# Task to carry out:
Reproduce the listing below in its entirety. Change nothing.

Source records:
start

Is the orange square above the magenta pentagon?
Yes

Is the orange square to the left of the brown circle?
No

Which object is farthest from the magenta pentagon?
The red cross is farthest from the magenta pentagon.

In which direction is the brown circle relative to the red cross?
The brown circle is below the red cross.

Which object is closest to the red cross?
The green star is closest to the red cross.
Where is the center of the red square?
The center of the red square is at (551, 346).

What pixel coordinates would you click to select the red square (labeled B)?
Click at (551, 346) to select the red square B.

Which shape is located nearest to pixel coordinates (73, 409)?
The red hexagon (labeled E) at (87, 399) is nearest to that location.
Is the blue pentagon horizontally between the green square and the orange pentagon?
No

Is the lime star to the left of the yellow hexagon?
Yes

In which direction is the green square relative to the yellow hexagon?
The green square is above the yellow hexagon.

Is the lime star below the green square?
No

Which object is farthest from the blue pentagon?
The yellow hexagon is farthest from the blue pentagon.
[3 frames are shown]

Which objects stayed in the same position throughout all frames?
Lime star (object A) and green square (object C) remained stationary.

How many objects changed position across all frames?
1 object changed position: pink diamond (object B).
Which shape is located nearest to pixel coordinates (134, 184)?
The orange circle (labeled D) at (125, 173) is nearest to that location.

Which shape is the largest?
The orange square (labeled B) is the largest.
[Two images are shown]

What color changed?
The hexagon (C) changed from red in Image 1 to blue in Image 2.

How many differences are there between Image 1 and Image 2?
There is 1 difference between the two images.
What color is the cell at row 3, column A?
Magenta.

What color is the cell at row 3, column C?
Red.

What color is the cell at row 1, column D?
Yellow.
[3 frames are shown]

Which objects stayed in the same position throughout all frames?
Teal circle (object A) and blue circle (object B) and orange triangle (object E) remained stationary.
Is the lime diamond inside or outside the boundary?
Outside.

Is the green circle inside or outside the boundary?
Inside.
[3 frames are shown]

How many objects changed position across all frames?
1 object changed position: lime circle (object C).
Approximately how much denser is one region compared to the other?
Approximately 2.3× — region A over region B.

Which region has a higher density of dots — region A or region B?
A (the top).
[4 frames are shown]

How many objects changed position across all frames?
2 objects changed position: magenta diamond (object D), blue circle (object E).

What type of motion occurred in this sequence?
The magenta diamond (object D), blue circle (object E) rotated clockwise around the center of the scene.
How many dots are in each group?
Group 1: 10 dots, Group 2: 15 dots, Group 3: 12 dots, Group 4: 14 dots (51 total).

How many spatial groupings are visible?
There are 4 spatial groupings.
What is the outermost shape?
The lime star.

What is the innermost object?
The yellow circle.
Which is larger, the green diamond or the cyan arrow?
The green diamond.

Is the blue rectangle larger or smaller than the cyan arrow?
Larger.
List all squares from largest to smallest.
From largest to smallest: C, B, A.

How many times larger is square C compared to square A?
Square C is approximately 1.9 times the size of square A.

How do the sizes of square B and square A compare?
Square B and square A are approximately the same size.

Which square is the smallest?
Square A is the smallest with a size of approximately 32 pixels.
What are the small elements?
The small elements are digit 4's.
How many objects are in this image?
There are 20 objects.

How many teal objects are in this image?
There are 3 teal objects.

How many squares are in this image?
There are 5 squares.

end

# Expected answer:
Is the orange square above the magenta pentagon?
Yes

Is the orange square to the left of the brown circle?
No

Which object is farthest from the magenta pentagon?
The red cross is farthest from the magenta pentagon.

In which direction is the brown circle relative to the red cross?
The brown circle is below the red cross.

Which object is closest to the red cross?
The green star is closest to the red cross.
Where is the center of the red square?
The center of the red square is at (551, 346).

What pixel coordinates would you click to select the red square (labeled B)?
Click at (551, 346) to select the red square B.

Which shape is located nearest to pixel coordinates (73, 409)?
The red hexagon (labeled E) at (87, 399) is nearest to that location.
Is the blue pentagon horizontally between the green square and the orange pentagon?
No

Is the lime star to the left of the yellow hexagon?
Yes

In which direction is the green square relative to the yellow hexagon?
The green square is above the yellow hexagon.

Is the lime star below the green square?
No

Which object is farthest from the blue pentagon?
The yellow hexagon is farthest from the blue pentagon.
[3 frames are shown]

Which objects stayed in the same position throughout all frames?
Lime star (object A) and green square (object C) remained stationary.

How many objects changed position across all frames?
1 object changed position: pink diamond (object B).
Which shape is located nearest to pixel coordinates (134, 184)?
The orange circle (labeled D) at (125, 173) is nearest to that location.

Which shape is the largest?
The orange square (labeled B) is the largest.
[Two images are shown]

What color changed?
The hexagon (C) changed from red in Image 1 to blue in Image 2.

How many differences are there between Image 1 and Image 2?
There is 1 difference between the two images.
What color is the cell at row 3, column A?
Magenta.

What color is the cell at row 3, column C?
Red.

What color is the cell at row 1, column D?
Yellow.
[3 frames are shown]

Which objects stayed in the same position throughout all frames?
Teal circle (object A) and blue circle (object B) and orange triangle (object E) remained stationary.
Is the lime diamond inside or outside the boundary?
Outside.

Is the green circle inside or outside the boundary?
Inside.
[3 frames are shown]

How many objects changed position across all frames?
1 object changed position: lime circle (object C).
Approximately how much denser is one region compared to the other?
Approximately 2.3× — region A over region B.

Which region has a higher density of dots — region A or region B?
A (the top).
[4 frames are shown]

How many objects changed position across all frames?
2 objects changed position: magenta diamond (object D), blue circle (object E).

What type of motion occurred in this sequence?
The magenta diamond (object D), blue circle (object E) rotated clockwise around the center of the scene.
How many dots are in each group?
Group 1: 10 dots, Group 2: 15 dots, Group 3: 12 dots, Group 4: 14 dots (51 total).

How many spatial groupings are visible?
There are 4 spatial groupings.
What is the outermost shape?
The lime star.

What is the innermost object?
The yellow circle.
Which is larger, the green diamond or the cyan arrow?
The green diamond.

Is the blue rectangle larger or smaller than the cyan arrow?
Larger.
List all squares from largest to smallest.
From largest to smallest: C, B, A.

How many times larger is square C compared to square A?
Square C is approximately 1.9 times the size of square A.

How do the sizes of square B and square A compare?
Square B and square A are approximately the same size.

Which square is the smallest?
Square A is the smallest with a size of approximately 32 pixels.
What are the small elements?
The small elements are digit 4's.
How many objects are in this image?
There are 20 objects.

How many teal objects are in this image?
There are 3 teal objects.

How many squares are in this image?
There are 5 squares.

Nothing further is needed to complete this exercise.